(Records about rendered figures)

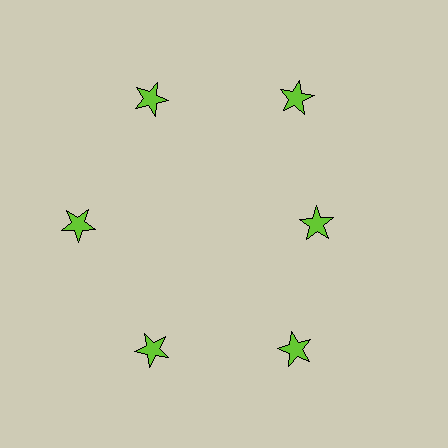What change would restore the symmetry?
The symmetry would be restored by moving it outward, back onto the ring so that all 6 stars sit at equal angles and equal distance from the center.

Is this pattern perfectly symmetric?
No. The 6 lime stars are arranged in a ring, but one element near the 3 o'clock position is pulled inward toward the center, breaking the 6-fold rotational symmetry.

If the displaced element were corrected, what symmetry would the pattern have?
It would have 6-fold rotational symmetry — the pattern would map onto itself every 60 degrees.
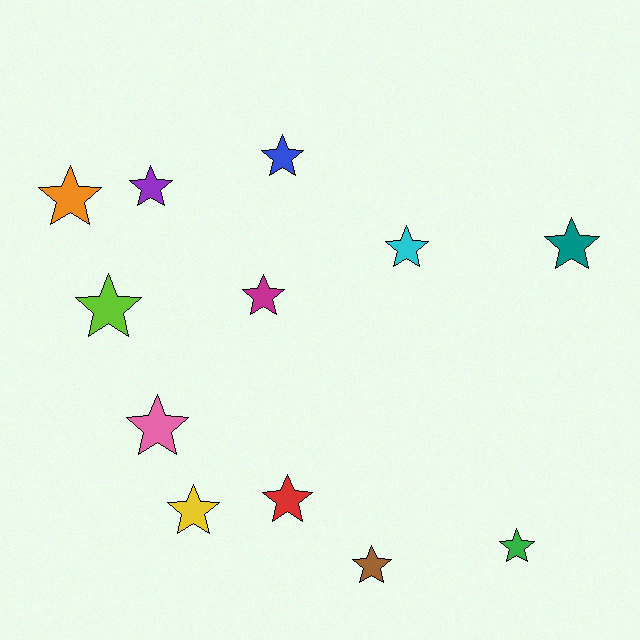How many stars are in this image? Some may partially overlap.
There are 12 stars.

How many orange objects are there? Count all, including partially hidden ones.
There is 1 orange object.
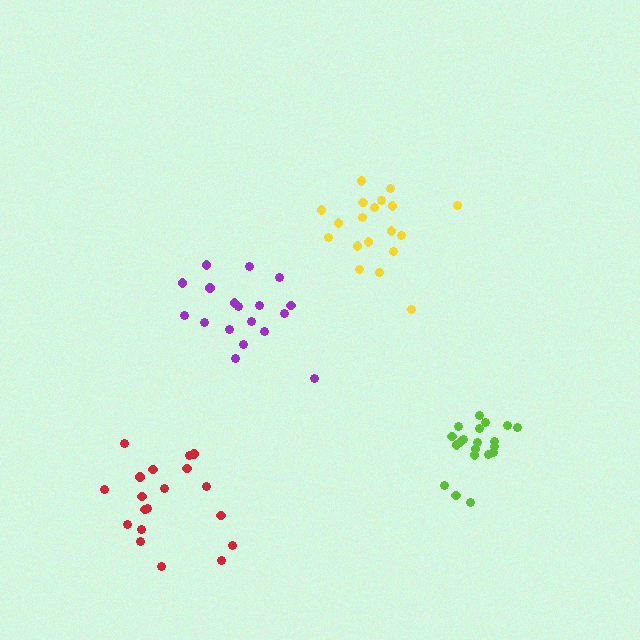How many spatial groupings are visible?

◆ AIM OF THE EXERCISE
Quote the material in full and exactly; do not carry over its pictures.

◆ SOLUTION BELOW
What change would restore the symmetry?
The symmetry would be restored by moving it outward, back onto the ring so that all 6 stars sit at equal angles and equal distance from the center.

Is this pattern perfectly symmetric?
No. The 6 lime stars are arranged in a ring, but one element near the 3 o'clock position is pulled inward toward the center, breaking the 6-fold rotational symmetry.

If the displaced element were corrected, what symmetry would the pattern have?
It would have 6-fold rotational symmetry — the pattern would map onto itself every 60 degrees.
How many stars are in this image? Some may partially overlap.
There are 12 stars.

How many orange objects are there? Count all, including partially hidden ones.
There is 1 orange object.
How many spatial groupings are visible?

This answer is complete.